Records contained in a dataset
####################

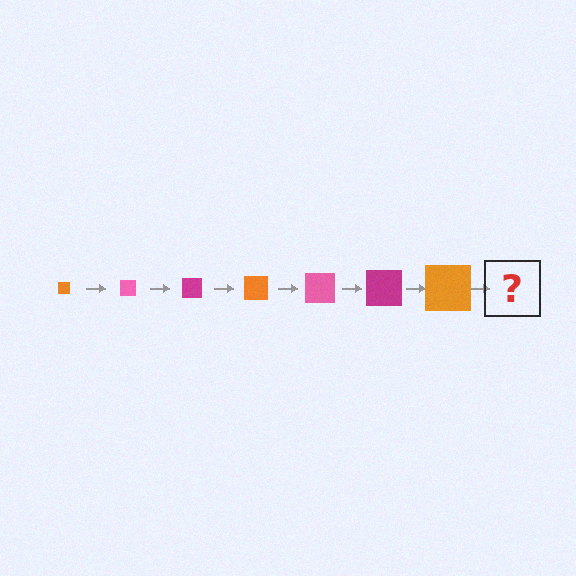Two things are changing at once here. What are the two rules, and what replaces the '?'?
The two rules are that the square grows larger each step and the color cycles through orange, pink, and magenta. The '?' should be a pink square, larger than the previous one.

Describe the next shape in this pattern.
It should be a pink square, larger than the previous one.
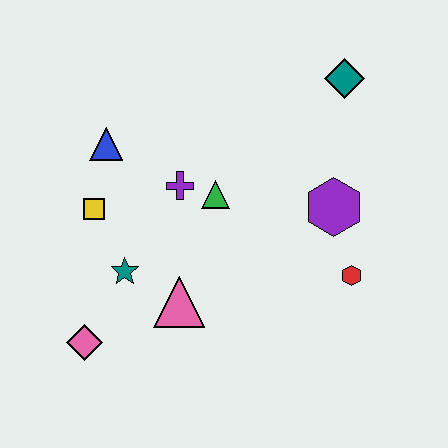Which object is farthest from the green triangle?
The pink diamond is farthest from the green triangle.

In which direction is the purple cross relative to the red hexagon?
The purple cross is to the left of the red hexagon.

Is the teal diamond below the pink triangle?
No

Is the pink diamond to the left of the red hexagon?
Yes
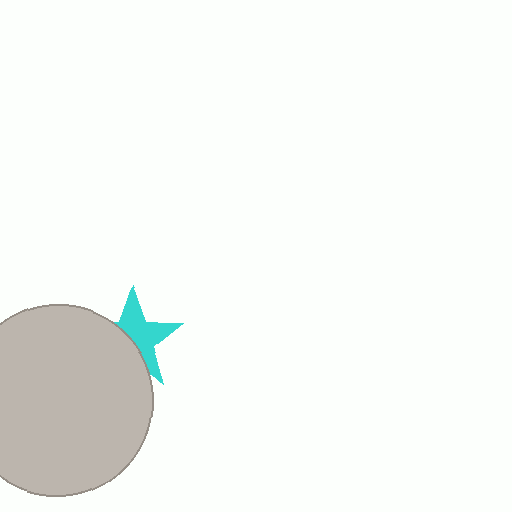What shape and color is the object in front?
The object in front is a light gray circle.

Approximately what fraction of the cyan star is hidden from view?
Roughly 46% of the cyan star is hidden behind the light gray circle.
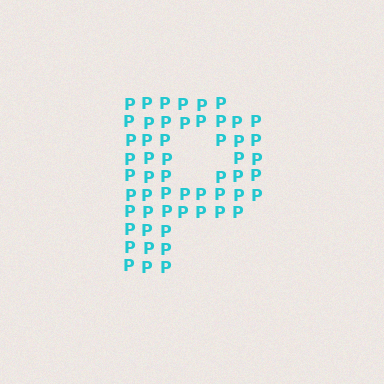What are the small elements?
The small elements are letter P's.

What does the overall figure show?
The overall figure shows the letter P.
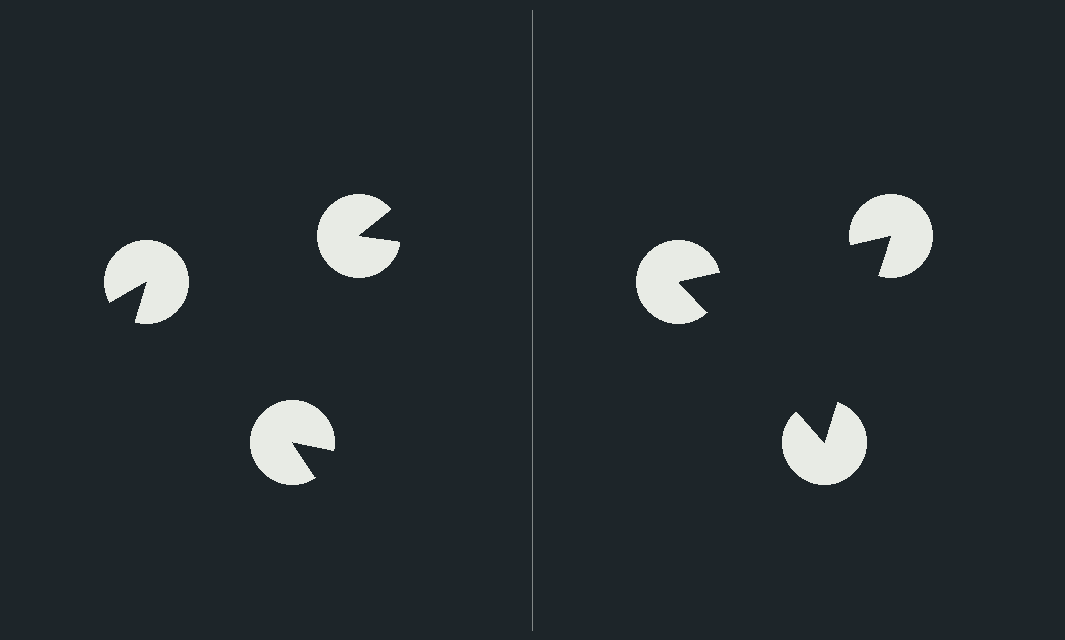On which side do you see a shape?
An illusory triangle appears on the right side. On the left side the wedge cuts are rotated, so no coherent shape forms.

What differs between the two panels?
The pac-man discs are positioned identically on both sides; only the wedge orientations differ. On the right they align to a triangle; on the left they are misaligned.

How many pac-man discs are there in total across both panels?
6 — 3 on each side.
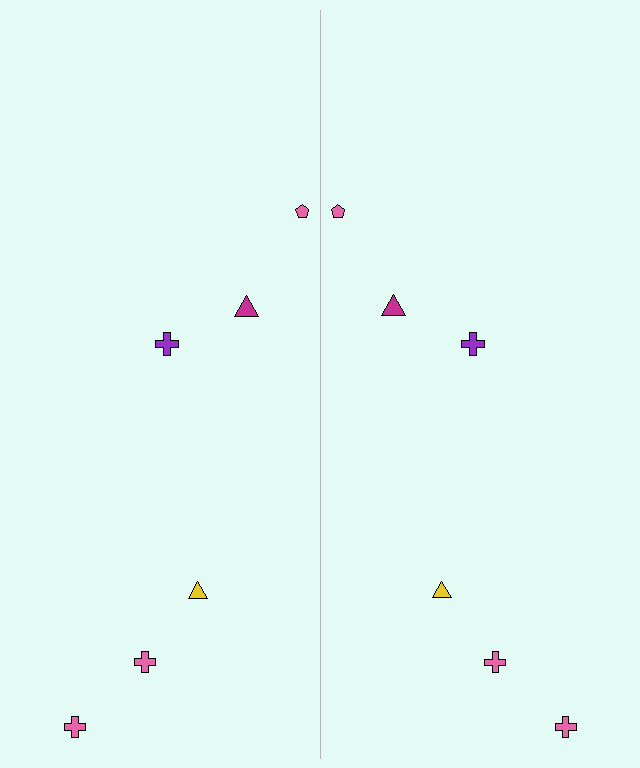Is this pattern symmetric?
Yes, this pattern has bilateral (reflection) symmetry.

####################

- [Set task] Your task is to retype all the entries exactly and leave out any pictures.

- [Answer below]
Two things are changing at once here. What are the two rules, and what replaces the '?'?
The two rules are that the square grows larger each step and the color cycles through orange, pink, and magenta. The '?' should be a pink square, larger than the previous one.

Describe the next shape in this pattern.
It should be a pink square, larger than the previous one.
Which object is farthest from the green triangle?
The pink diamond is farthest from the green triangle.

In which direction is the purple cross relative to the red hexagon?
The purple cross is to the left of the red hexagon.

Is the teal diamond below the pink triangle?
No

Is the pink diamond to the left of the red hexagon?
Yes
What shape and color is the object in front?
The object in front is a light gray circle.

Approximately what fraction of the cyan star is hidden from view?
Roughly 46% of the cyan star is hidden behind the light gray circle.
What are the small elements?
The small elements are letter P's.

What does the overall figure show?
The overall figure shows the letter P.
On which side do you see a shape?
An illusory triangle appears on the right side. On the left side the wedge cuts are rotated, so no coherent shape forms.

What differs between the two panels?
The pac-man discs are positioned identically on both sides; only the wedge orientations differ. On the right they align to a triangle; on the left they are misaligned.

How many pac-man discs are there in total across both panels?
6 — 3 on each side.
Is this pattern symmetric?
Yes, this pattern has bilateral (reflection) symmetry.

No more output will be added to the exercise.